[Records]
===============

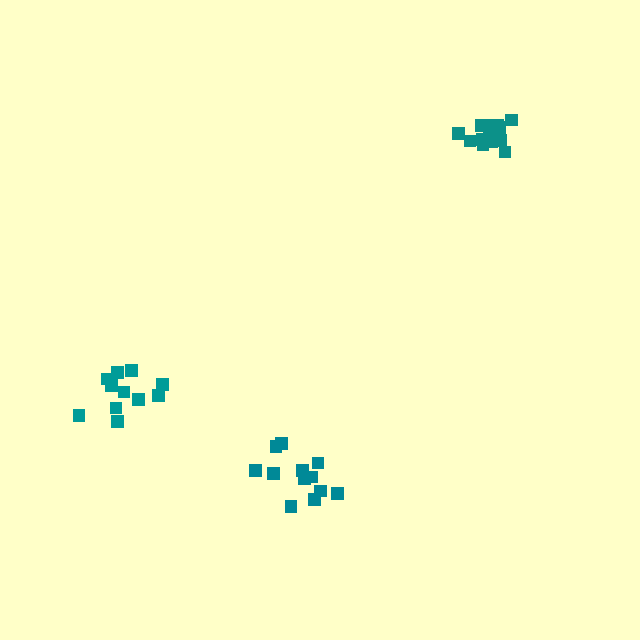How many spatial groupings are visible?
There are 3 spatial groupings.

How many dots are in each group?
Group 1: 14 dots, Group 2: 12 dots, Group 3: 11 dots (37 total).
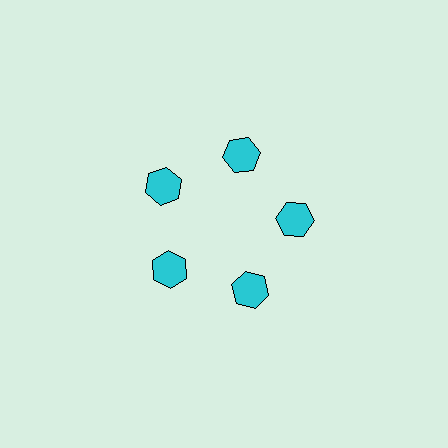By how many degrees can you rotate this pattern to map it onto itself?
The pattern maps onto itself every 72 degrees of rotation.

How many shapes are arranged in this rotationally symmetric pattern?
There are 5 shapes, arranged in 5 groups of 1.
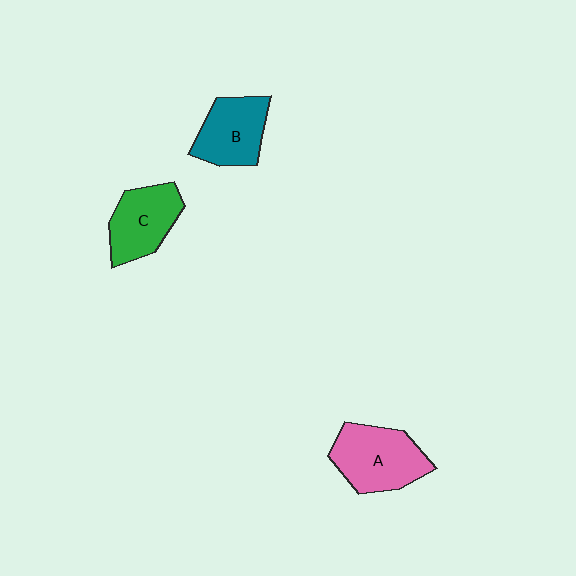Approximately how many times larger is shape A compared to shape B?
Approximately 1.2 times.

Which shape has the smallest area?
Shape B (teal).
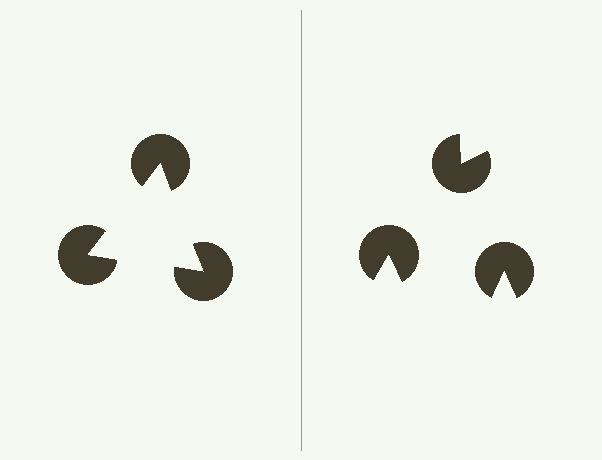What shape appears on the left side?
An illusory triangle.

===============

Aim =
Copy out only the lines beginning at the line with "How many shapes" and ending at the last line of the entries. Keep them exact; drop pictures.

Answer to the task =
How many shapes are arranged in this rotationally symmetric pattern?
There are 5 shapes, arranged in 5 groups of 1.
Approximately how many times larger is shape A compared to shape B?
Approximately 1.2 times.

Which shape has the smallest area?
Shape B (teal).
What shape appears on the left side?
An illusory triangle.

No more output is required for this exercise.